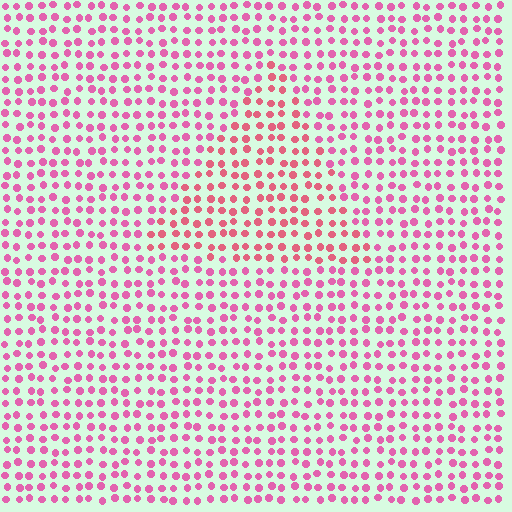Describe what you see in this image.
The image is filled with small pink elements in a uniform arrangement. A triangle-shaped region is visible where the elements are tinted to a slightly different hue, forming a subtle color boundary.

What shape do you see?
I see a triangle.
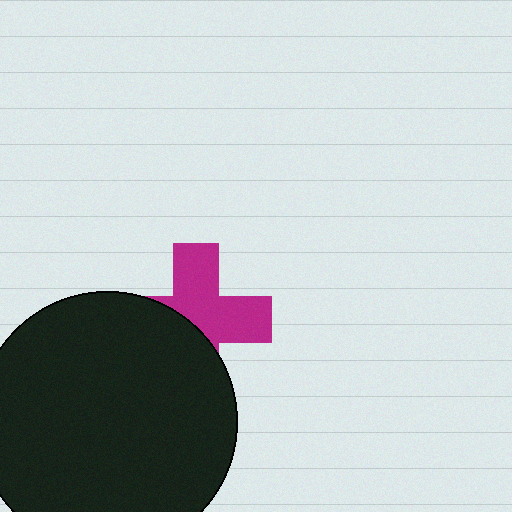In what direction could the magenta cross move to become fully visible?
The magenta cross could move toward the upper-right. That would shift it out from behind the black circle entirely.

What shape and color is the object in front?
The object in front is a black circle.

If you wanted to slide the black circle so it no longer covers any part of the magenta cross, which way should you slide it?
Slide it toward the lower-left — that is the most direct way to separate the two shapes.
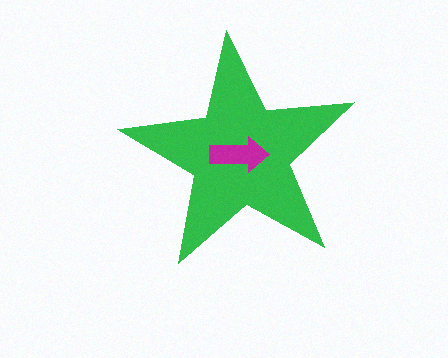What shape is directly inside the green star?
The magenta arrow.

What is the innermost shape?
The magenta arrow.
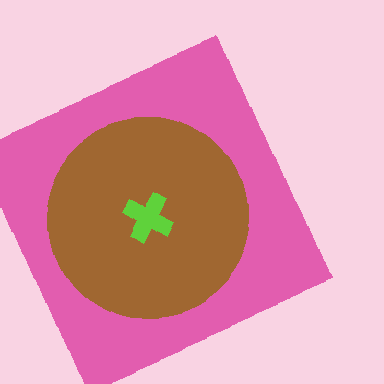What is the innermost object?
The lime cross.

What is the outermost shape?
The pink square.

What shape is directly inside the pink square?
The brown circle.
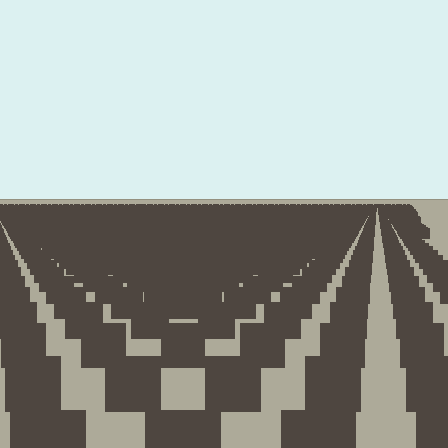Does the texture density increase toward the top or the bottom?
Density increases toward the top.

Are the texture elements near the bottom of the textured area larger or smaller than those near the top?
Larger. Near the bottom, elements are closer to the viewer and appear at a bigger on-screen size.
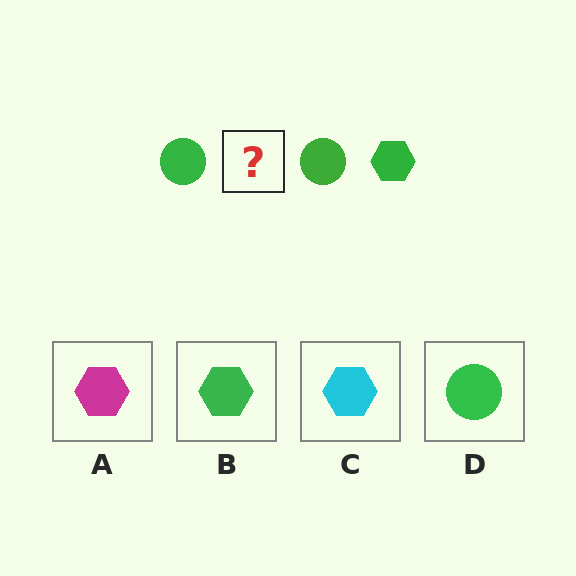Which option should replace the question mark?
Option B.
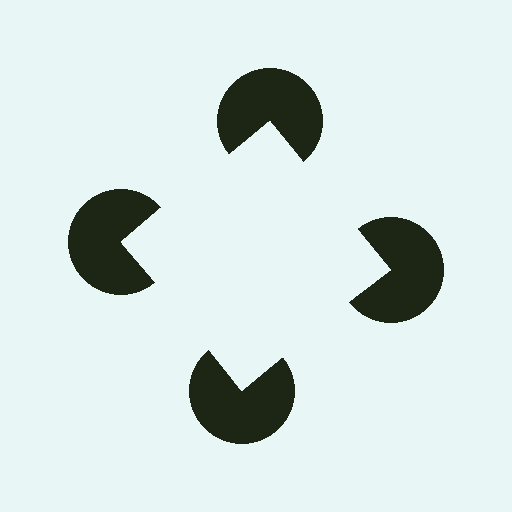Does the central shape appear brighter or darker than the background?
It typically appears slightly brighter than the background, even though no actual brightness change is drawn.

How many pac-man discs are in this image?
There are 4 — one at each vertex of the illusory square.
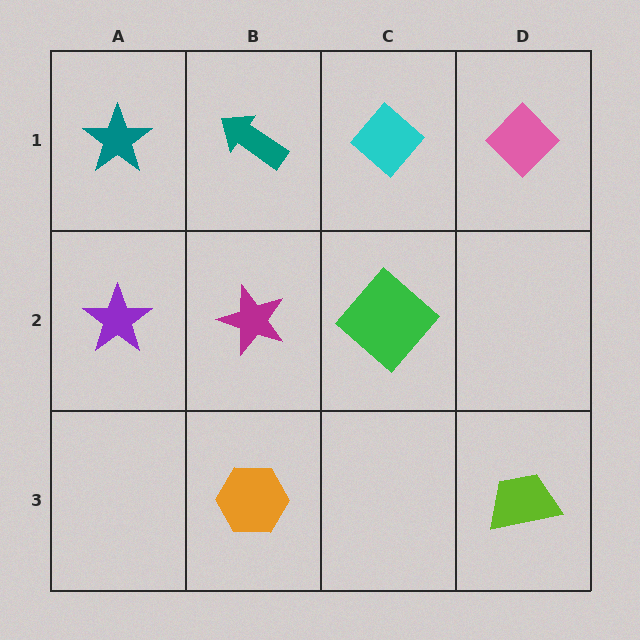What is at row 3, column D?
A lime trapezoid.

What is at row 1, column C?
A cyan diamond.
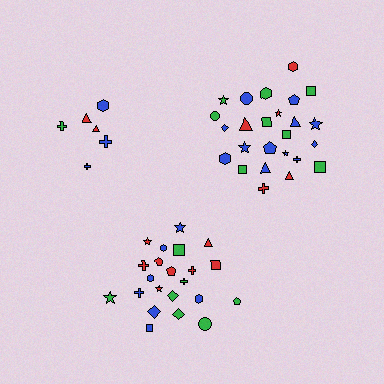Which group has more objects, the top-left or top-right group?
The top-right group.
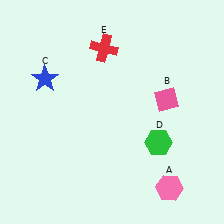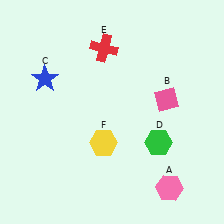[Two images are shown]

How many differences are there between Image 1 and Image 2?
There is 1 difference between the two images.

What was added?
A yellow hexagon (F) was added in Image 2.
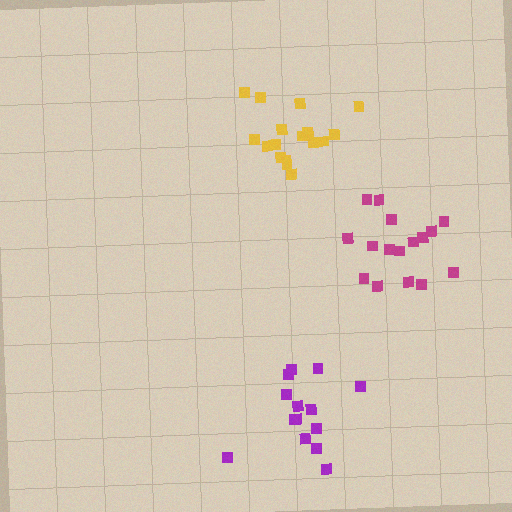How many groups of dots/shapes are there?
There are 3 groups.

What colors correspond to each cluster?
The clusters are colored: magenta, purple, yellow.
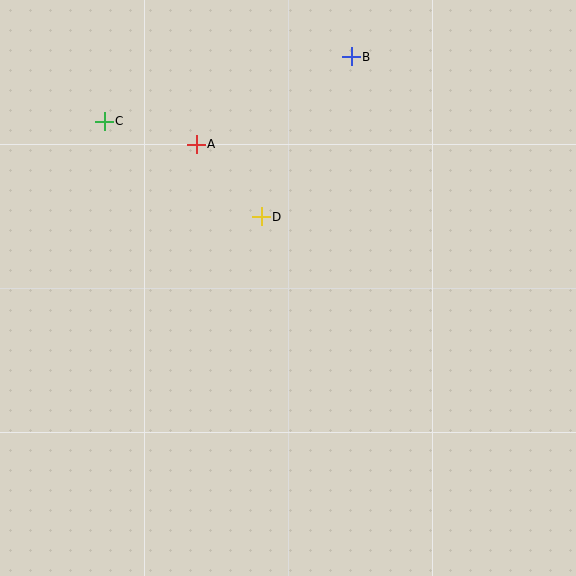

EXERCISE DETAILS. Extract the text of all the records above verbatim, excluding pictures.

TASK RESULT.
Describe what you see in this image.
The image is filled with small pink elements in a uniform arrangement. A triangle-shaped region is visible where the elements are tinted to a slightly different hue, forming a subtle color boundary.

What shape do you see?
I see a triangle.
In what direction could the magenta cross move to become fully visible?
The magenta cross could move toward the upper-right. That would shift it out from behind the black circle entirely.

What shape and color is the object in front?
The object in front is a black circle.

If you wanted to slide the black circle so it no longer covers any part of the magenta cross, which way should you slide it?
Slide it toward the lower-left — that is the most direct way to separate the two shapes.
What shape is directly inside the green star?
The magenta arrow.

What is the innermost shape?
The magenta arrow.
What is the innermost object?
The lime cross.

What is the outermost shape?
The pink square.

What shape is directly inside the pink square?
The brown circle.
Does the texture density increase toward the top or the bottom?
Density increases toward the top.

Are the texture elements near the bottom of the textured area larger or smaller than those near the top?
Larger. Near the bottom, elements are closer to the viewer and appear at a bigger on-screen size.
Which option should replace the question mark?
Option B.
Does the central shape appear brighter or darker than the background?
It typically appears slightly brighter than the background, even though no actual brightness change is drawn.

How many pac-man discs are in this image?
There are 4 — one at each vertex of the illusory square.
What is at row 3, column D?
A lime trapezoid.

What is at row 1, column C?
A cyan diamond.
Which group has more objects, the top-left or top-right group?
The top-right group.
[Two images are shown]

How many differences are there between Image 1 and Image 2?
There is 1 difference between the two images.

What was added?
A yellow hexagon (F) was added in Image 2.
How many groups of dots/shapes are there?
There are 3 groups.

What colors correspond to each cluster?
The clusters are colored: magenta, purple, yellow.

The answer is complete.